AIM OF THE TASK -> Take the line containing "How many shapes are in this image?" and every line after it to the end of the material below; reproduce them exactly, without pictures.

SOURCE RECORDS ->
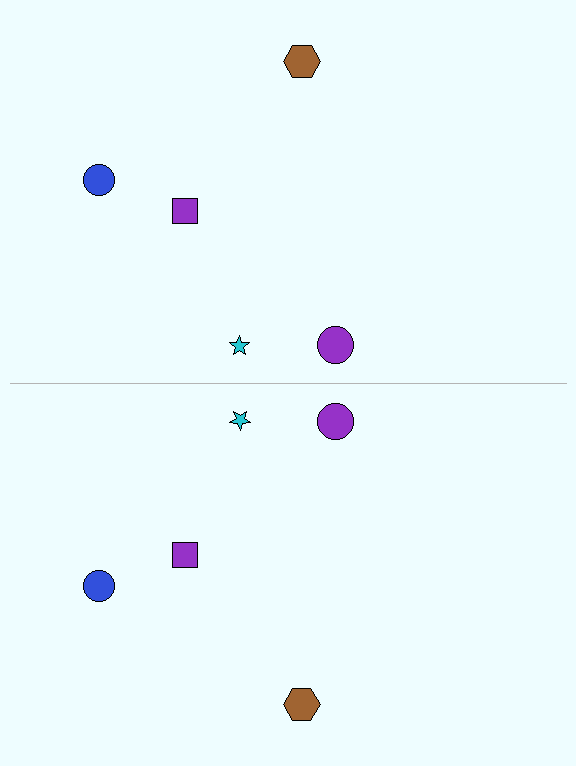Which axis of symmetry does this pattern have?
The pattern has a horizontal axis of symmetry running through the center of the image.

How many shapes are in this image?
There are 10 shapes in this image.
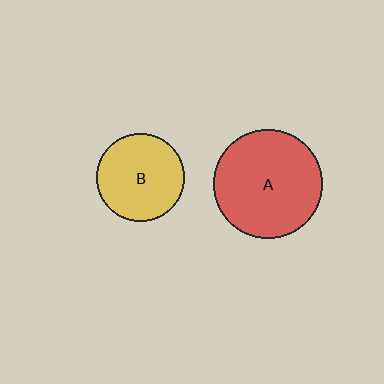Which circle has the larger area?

RESPONSE TO THIS TASK ->
How many shapes are in this image?
There are 10 shapes in this image.
Which circle has the larger area?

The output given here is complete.